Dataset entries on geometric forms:
--- BEGIN ---
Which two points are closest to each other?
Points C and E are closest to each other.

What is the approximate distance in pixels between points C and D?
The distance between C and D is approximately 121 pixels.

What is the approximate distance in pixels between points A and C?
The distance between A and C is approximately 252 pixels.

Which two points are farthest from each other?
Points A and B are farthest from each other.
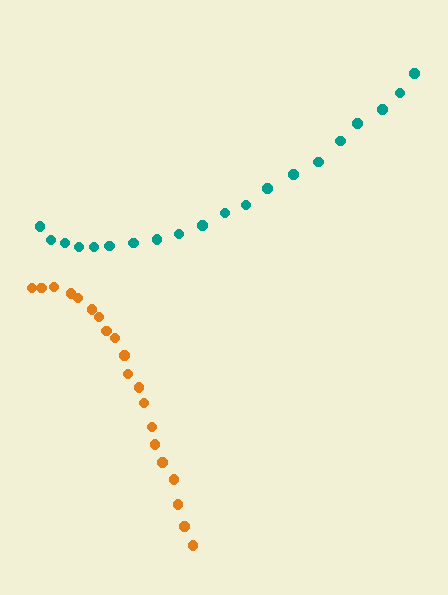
--- END ---
• **Written problem**
Write out exactly the lines from the line containing "What is the approximate distance in pixels between points A" through the last line of the listing above, please, and leave out any pictures.

• **Result below**
What is the approximate distance in pixels between points A and C?
The distance between A and C is approximately 252 pixels.

Which two points are farthest from each other?
Points A and B are farthest from each other.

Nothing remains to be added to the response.